- [What the task asks]:
Please write the listing below out again exactly, leaving every picture behind.

- [Provided records]:
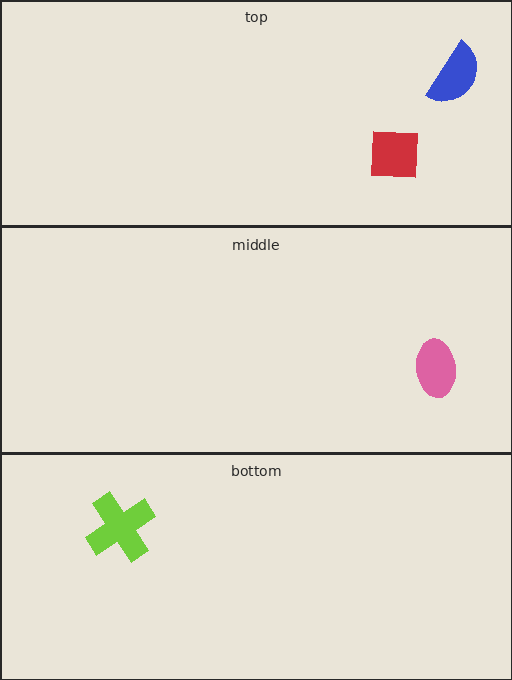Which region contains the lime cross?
The bottom region.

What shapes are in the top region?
The blue semicircle, the red square.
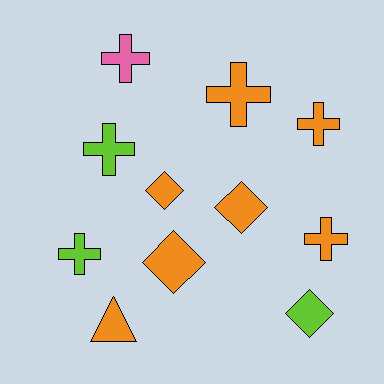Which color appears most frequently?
Orange, with 7 objects.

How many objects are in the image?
There are 11 objects.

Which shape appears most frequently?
Cross, with 6 objects.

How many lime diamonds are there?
There is 1 lime diamond.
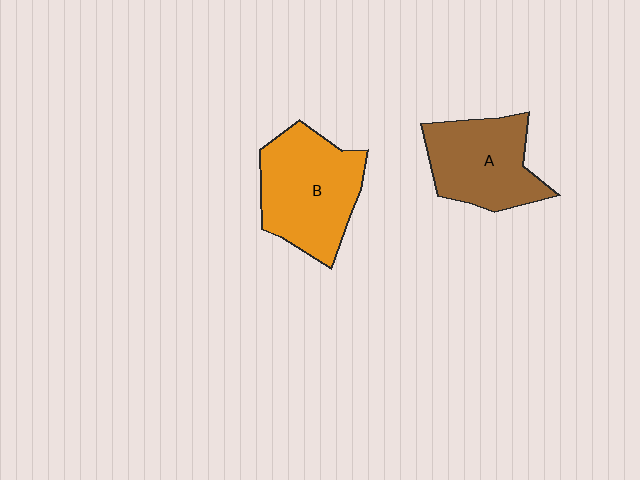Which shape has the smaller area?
Shape A (brown).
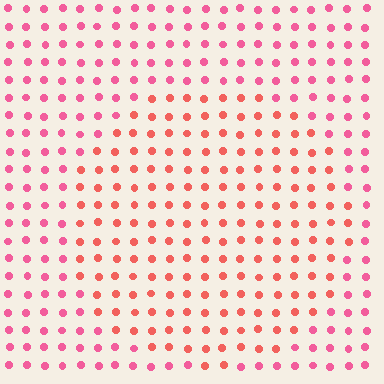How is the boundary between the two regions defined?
The boundary is defined purely by a slight shift in hue (about 27 degrees). Spacing, size, and orientation are identical on both sides.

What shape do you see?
I see a circle.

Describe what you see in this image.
The image is filled with small pink elements in a uniform arrangement. A circle-shaped region is visible where the elements are tinted to a slightly different hue, forming a subtle color boundary.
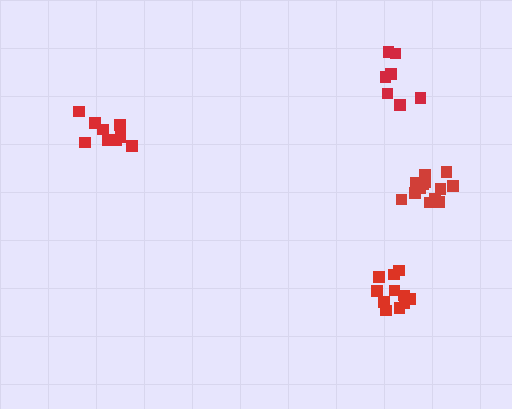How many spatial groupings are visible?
There are 4 spatial groupings.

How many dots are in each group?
Group 1: 13 dots, Group 2: 11 dots, Group 3: 9 dots, Group 4: 7 dots (40 total).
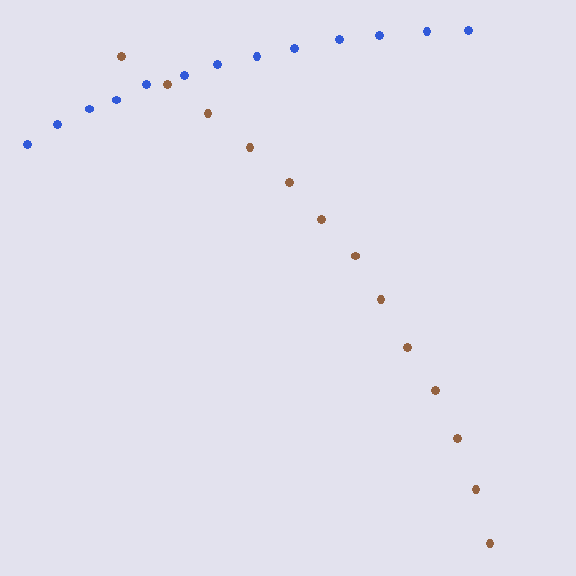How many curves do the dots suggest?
There are 2 distinct paths.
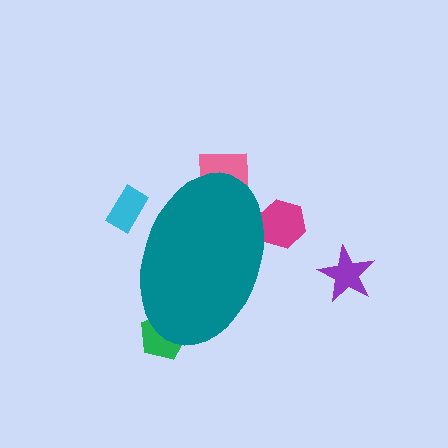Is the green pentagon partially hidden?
Yes, the green pentagon is partially hidden behind the teal ellipse.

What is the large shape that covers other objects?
A teal ellipse.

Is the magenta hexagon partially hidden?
Yes, the magenta hexagon is partially hidden behind the teal ellipse.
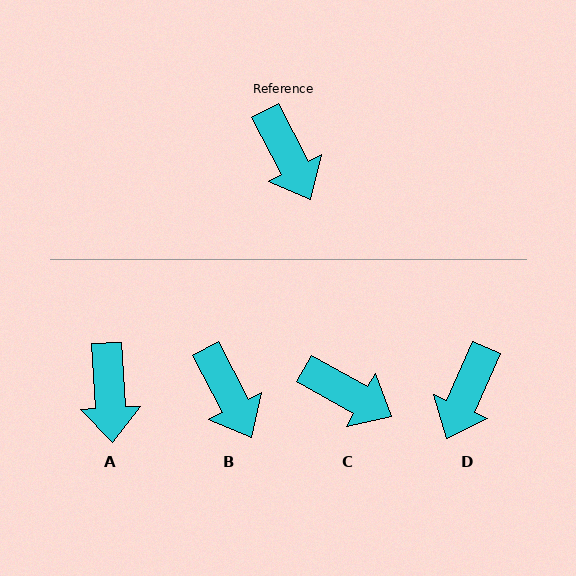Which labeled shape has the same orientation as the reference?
B.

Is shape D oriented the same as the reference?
No, it is off by about 51 degrees.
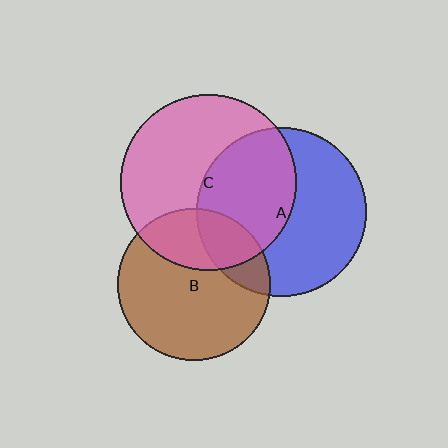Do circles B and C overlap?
Yes.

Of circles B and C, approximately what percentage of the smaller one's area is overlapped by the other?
Approximately 30%.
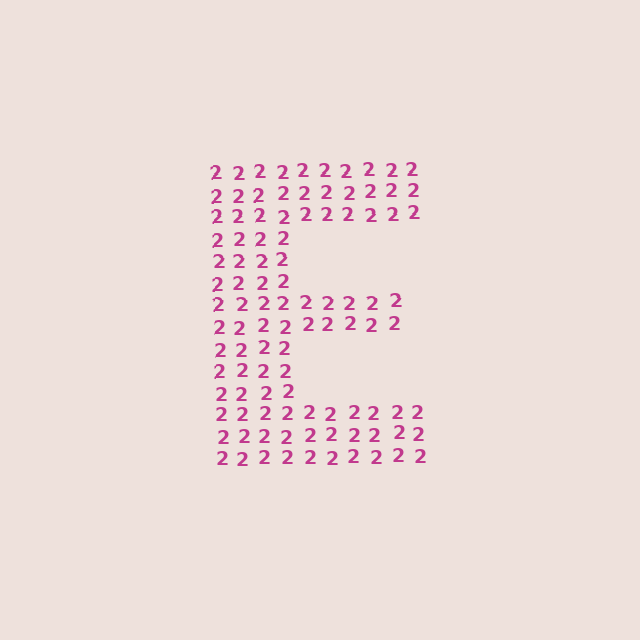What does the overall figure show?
The overall figure shows the letter E.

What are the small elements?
The small elements are digit 2's.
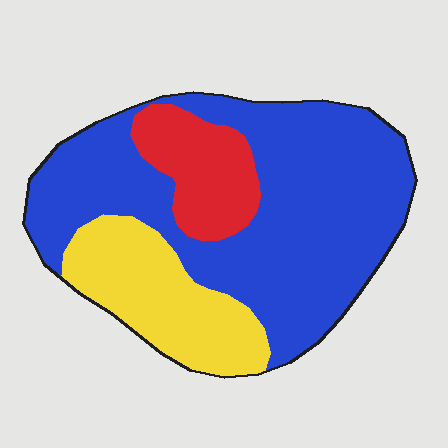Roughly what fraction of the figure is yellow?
Yellow covers 22% of the figure.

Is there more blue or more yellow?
Blue.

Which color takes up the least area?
Red, at roughly 15%.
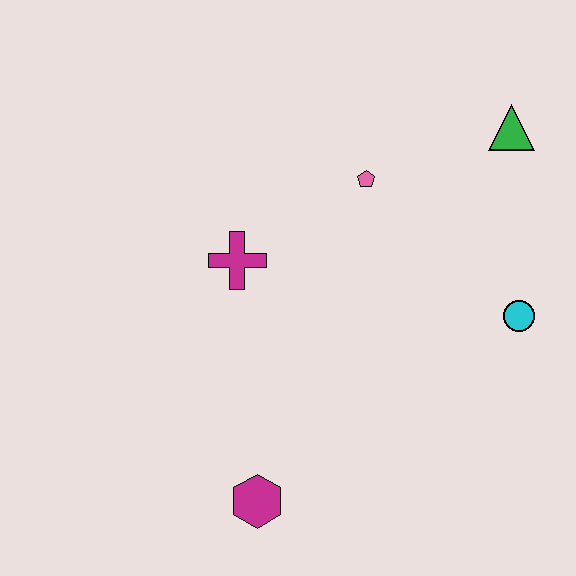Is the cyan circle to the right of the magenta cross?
Yes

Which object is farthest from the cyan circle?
The magenta hexagon is farthest from the cyan circle.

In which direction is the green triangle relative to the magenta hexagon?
The green triangle is above the magenta hexagon.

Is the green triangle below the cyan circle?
No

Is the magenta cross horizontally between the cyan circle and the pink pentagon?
No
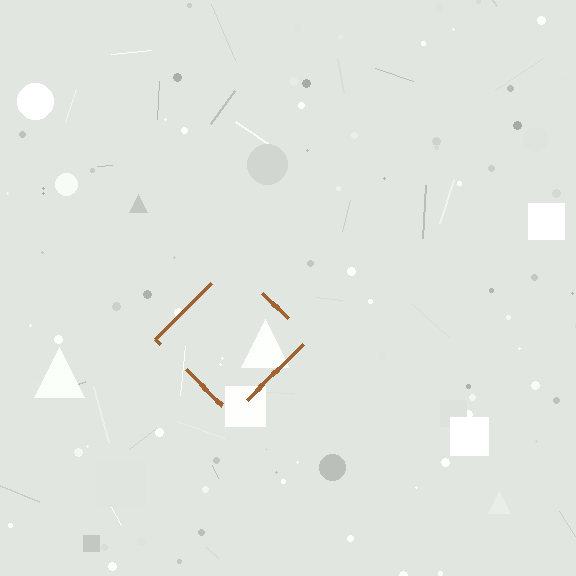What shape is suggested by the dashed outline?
The dashed outline suggests a diamond.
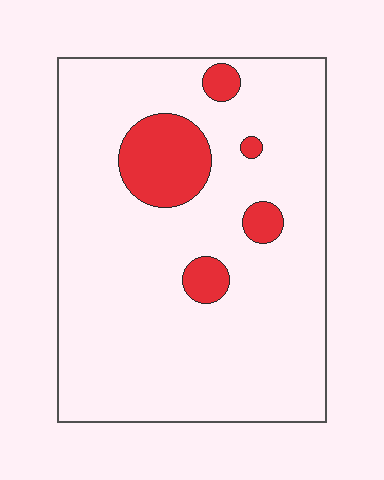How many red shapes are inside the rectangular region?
5.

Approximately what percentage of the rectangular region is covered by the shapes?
Approximately 10%.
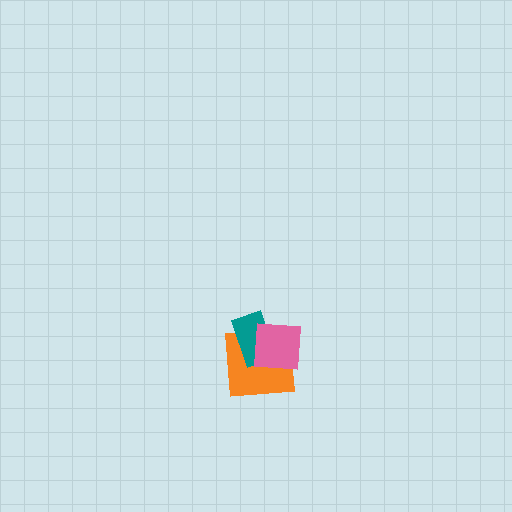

- [Exercise result]:
Which region contains the lime cross?
The bottom region.

What shapes are in the top region?
The blue semicircle, the red square.
Which color appears most frequently?
Orange, with 7 objects.

How many objects are in the image?
There are 11 objects.

Which shape appears most frequently?
Cross, with 6 objects.

How many lime diamonds are there?
There is 1 lime diamond.
Which shape has the smaller area?
Shape A (brown).
How is the boundary between the two regions defined?
The boundary is defined purely by a slight shift in hue (about 27 degrees). Spacing, size, and orientation are identical on both sides.

What shape do you see?
I see a circle.

Describe what you see in this image.
The image is filled with small pink elements in a uniform arrangement. A circle-shaped region is visible where the elements are tinted to a slightly different hue, forming a subtle color boundary.
How many spatial groupings are visible?
There are 4 spatial groupings.

How many dots are in each group?
Group 1: 13 dots, Group 2: 11 dots, Group 3: 9 dots, Group 4: 7 dots (40 total).
How many curves do the dots suggest?
There are 2 distinct paths.
Is the green pentagon partially hidden?
Yes, the green pentagon is partially hidden behind the teal ellipse.

What is the large shape that covers other objects?
A teal ellipse.

Is the magenta hexagon partially hidden?
Yes, the magenta hexagon is partially hidden behind the teal ellipse.
Which labeled shape has the same orientation as the reference?
B.

Is shape D oriented the same as the reference?
No, it is off by about 51 degrees.
Do circles B and C overlap?
Yes.

Of circles B and C, approximately what percentage of the smaller one's area is overlapped by the other?
Approximately 30%.
What does the overall figure show?
The overall figure shows the letter E.

What are the small elements?
The small elements are digit 2's.
Roughly what fraction of the figure is yellow?
Yellow covers 22% of the figure.

Is there more blue or more yellow?
Blue.

Which color takes up the least area?
Red, at roughly 15%.
Is the cyan circle to the right of the magenta cross?
Yes

Which object is farthest from the cyan circle?
The magenta hexagon is farthest from the cyan circle.

In which direction is the green triangle relative to the magenta hexagon?
The green triangle is above the magenta hexagon.

Is the green triangle below the cyan circle?
No

Is the magenta cross horizontally between the cyan circle and the pink pentagon?
No
What shape is suggested by the dashed outline?
The dashed outline suggests a diamond.
How many red shapes are inside the rectangular region?
5.

Approximately what percentage of the rectangular region is covered by the shapes?
Approximately 10%.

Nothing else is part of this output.